Data for the task:

===============

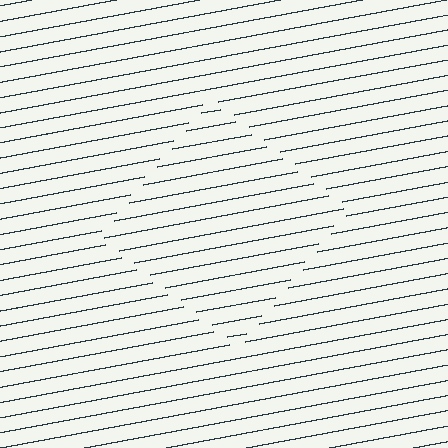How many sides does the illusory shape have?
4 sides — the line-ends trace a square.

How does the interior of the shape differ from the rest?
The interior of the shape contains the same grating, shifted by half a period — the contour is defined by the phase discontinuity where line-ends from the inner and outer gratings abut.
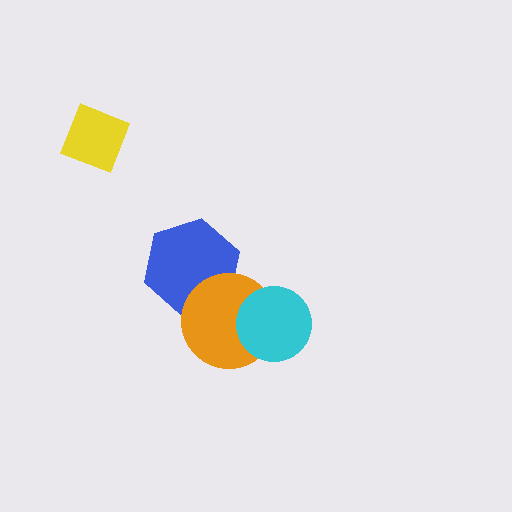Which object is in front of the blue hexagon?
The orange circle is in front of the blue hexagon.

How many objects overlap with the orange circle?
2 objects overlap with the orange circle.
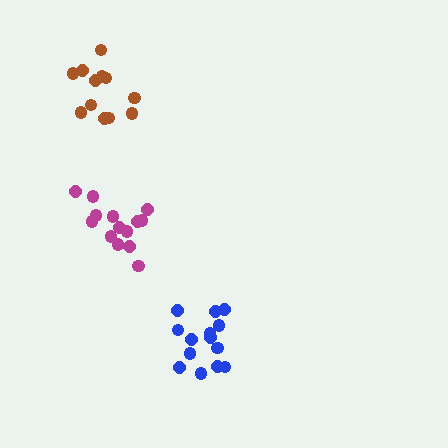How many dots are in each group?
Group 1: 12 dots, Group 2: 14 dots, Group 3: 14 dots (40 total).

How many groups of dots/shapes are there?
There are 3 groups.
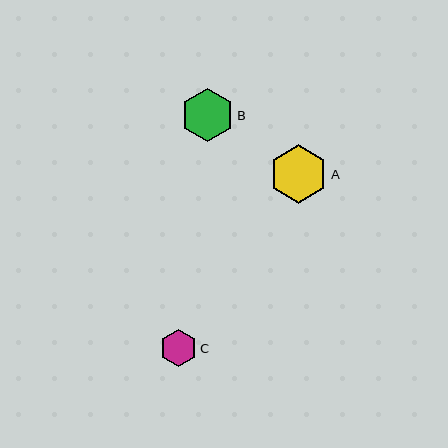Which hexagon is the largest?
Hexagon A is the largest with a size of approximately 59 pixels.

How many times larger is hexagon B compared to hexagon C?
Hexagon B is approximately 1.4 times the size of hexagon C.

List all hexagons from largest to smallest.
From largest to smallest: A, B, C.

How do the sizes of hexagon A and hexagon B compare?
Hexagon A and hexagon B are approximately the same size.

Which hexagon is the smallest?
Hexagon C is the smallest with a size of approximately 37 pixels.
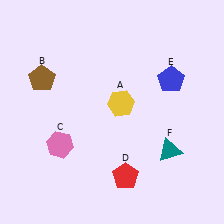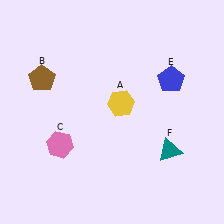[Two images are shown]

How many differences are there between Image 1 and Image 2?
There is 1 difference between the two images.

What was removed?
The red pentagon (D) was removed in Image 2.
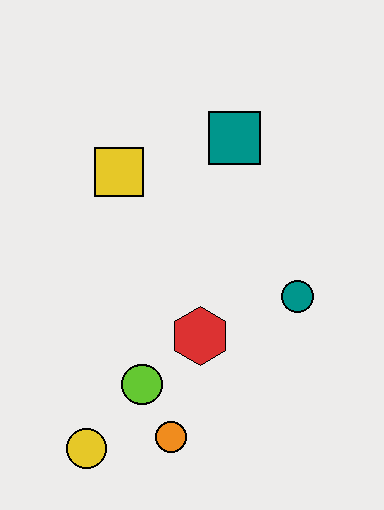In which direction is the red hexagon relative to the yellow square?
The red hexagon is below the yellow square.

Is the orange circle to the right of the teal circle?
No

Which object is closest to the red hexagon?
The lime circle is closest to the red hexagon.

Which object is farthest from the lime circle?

===============

What you should do: Without the pictures, repeat the listing above exactly.

Full solution:
How many sides does the illusory shape have?
4 sides — the line-ends trace a square.

How does the interior of the shape differ from the rest?
The interior of the shape contains the same grating, shifted by half a period — the contour is defined by the phase discontinuity where line-ends from the inner and outer gratings abut.
Which object is in front of the blue hexagon?
The orange circle is in front of the blue hexagon.

How many objects overlap with the orange circle?
2 objects overlap with the orange circle.
How many dots are in each group?
Group 1: 12 dots, Group 2: 14 dots, Group 3: 14 dots (40 total).

How many groups of dots/shapes are there?
There are 3 groups.
Which hexagon is the largest?
Hexagon A is the largest with a size of approximately 59 pixels.

How many times larger is hexagon B compared to hexagon C?
Hexagon B is approximately 1.4 times the size of hexagon C.

List all hexagons from largest to smallest.
From largest to smallest: A, B, C.

How do the sizes of hexagon A and hexagon B compare?
Hexagon A and hexagon B are approximately the same size.

Which hexagon is the smallest?
Hexagon C is the smallest with a size of approximately 37 pixels.
[Two images are shown]

How many differences are there between Image 1 and Image 2?
There is 1 difference between the two images.

What was removed?
The red pentagon (D) was removed in Image 2.
In which direction is the red hexagon relative to the yellow square?
The red hexagon is below the yellow square.

Is the orange circle to the right of the teal circle?
No

Which object is closest to the red hexagon?
The lime circle is closest to the red hexagon.

Which object is farthest from the lime circle?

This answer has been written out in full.